◆ **THE EXERCISE**:
From the listing below, copy only the lines from the line that contains "What is the angle between the two" to the line that contains "What shapes are layered on top of each other?", counting those two lines as part of the copy.

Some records
◆ ◆ ◆ ◆ ◆ ◆ ◆
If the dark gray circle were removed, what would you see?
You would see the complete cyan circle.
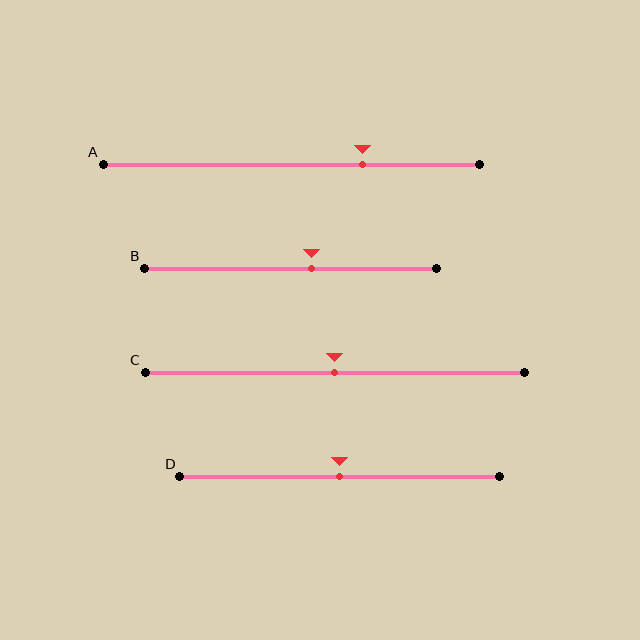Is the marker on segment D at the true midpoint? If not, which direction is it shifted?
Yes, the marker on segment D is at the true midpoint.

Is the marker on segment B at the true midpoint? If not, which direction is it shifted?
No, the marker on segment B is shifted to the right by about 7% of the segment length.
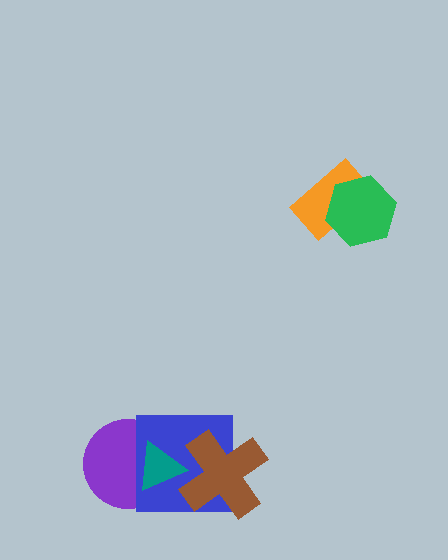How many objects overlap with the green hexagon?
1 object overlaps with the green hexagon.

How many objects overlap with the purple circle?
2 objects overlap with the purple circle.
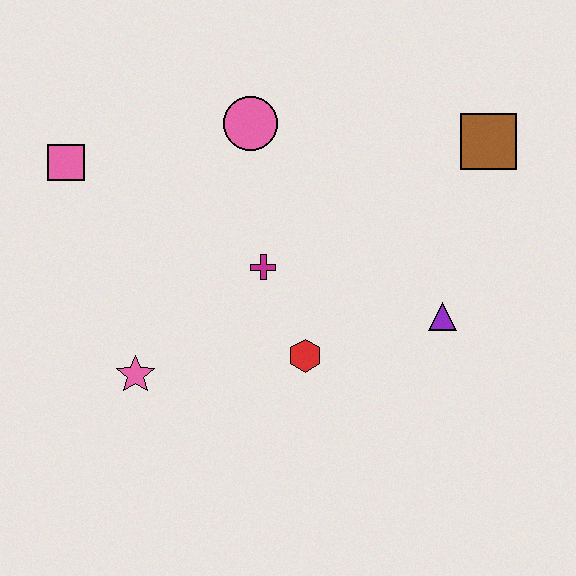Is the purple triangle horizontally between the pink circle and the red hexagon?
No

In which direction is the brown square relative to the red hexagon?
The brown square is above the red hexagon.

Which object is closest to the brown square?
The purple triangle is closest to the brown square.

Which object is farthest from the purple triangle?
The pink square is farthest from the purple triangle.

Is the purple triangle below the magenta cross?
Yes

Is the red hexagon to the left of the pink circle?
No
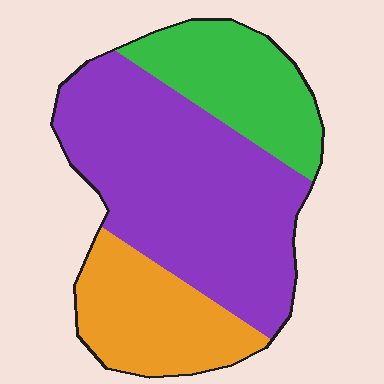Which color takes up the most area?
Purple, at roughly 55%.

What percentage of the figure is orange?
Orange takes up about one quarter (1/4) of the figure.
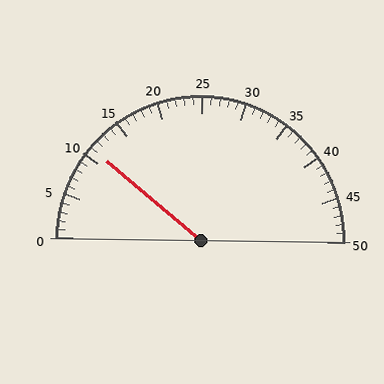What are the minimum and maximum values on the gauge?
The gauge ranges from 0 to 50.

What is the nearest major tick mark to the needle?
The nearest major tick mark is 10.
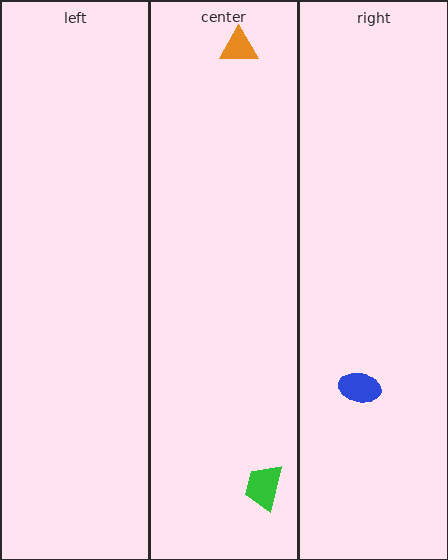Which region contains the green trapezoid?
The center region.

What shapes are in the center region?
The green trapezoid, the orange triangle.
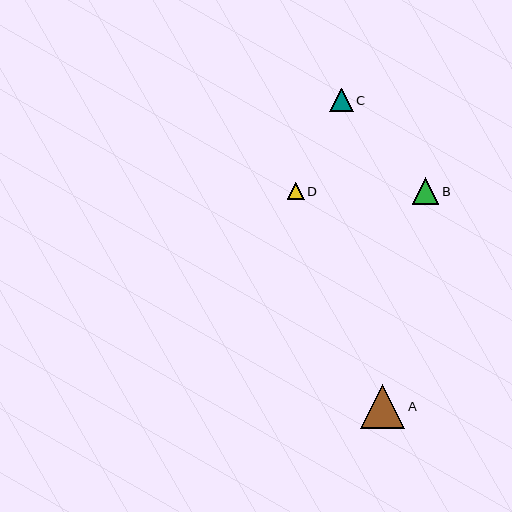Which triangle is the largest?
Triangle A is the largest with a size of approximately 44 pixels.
◆ ◆ ◆ ◆ ◆ ◆ ◆
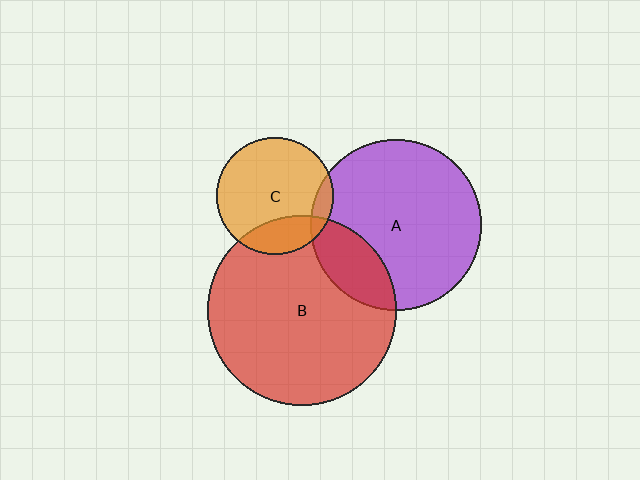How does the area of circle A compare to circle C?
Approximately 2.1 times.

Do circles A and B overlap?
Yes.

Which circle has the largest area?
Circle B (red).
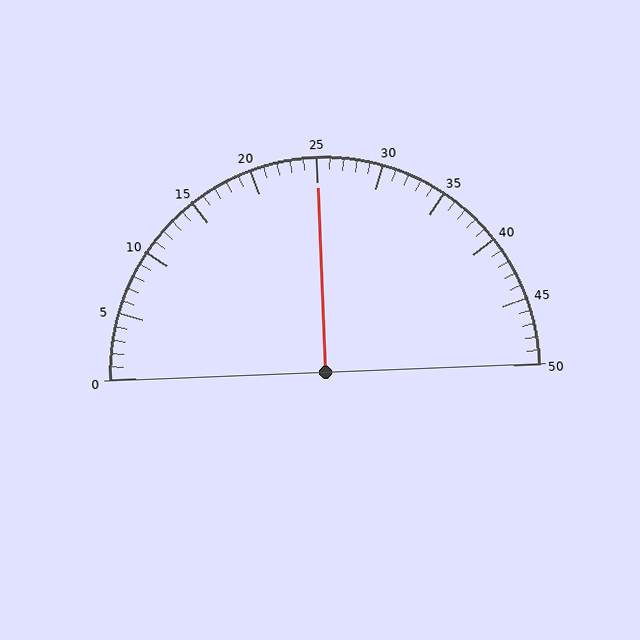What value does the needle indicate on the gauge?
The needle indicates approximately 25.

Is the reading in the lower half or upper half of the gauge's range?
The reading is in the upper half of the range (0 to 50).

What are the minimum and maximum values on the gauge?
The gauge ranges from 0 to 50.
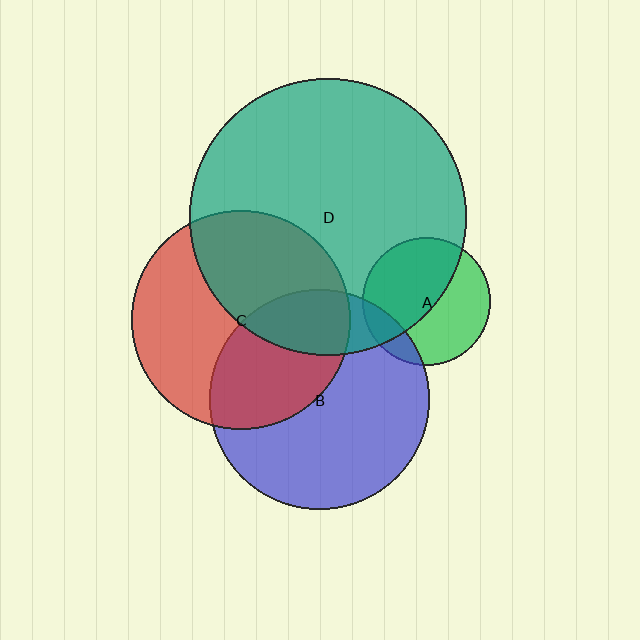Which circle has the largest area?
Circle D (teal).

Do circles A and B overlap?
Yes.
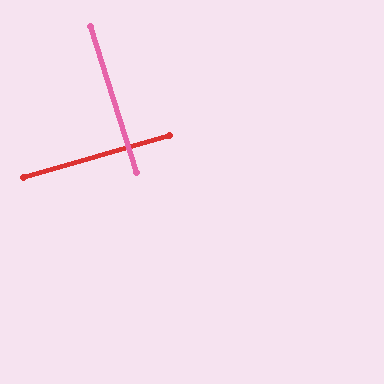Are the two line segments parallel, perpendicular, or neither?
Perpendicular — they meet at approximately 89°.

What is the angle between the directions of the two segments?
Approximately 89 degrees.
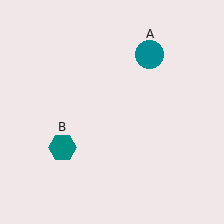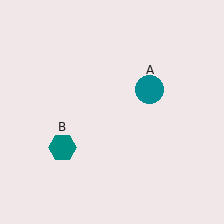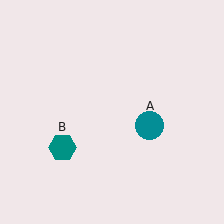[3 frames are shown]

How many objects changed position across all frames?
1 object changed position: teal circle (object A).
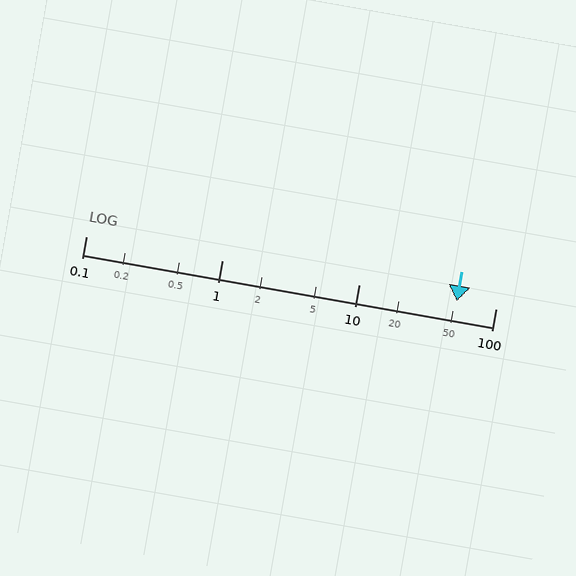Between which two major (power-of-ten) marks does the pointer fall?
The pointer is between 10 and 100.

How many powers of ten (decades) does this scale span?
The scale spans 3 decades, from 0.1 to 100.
◆ ◆ ◆ ◆ ◆ ◆ ◆
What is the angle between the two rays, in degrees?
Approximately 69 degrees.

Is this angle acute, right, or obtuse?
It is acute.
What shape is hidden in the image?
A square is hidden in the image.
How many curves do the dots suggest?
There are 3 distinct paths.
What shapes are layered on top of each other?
◆ ◆ ◆ ◆ ◆ ◆ ◆
◆ **SOLUTION TO THE PROBLEM**:
What is the angle between the two rays, in degrees?
Approximately 69 degrees.

Is this angle acute, right, or obtuse?
It is acute.
What shape is hidden in the image?
A square is hidden in the image.
How many curves do the dots suggest?
There are 3 distinct paths.
What shapes are layered on top of each other?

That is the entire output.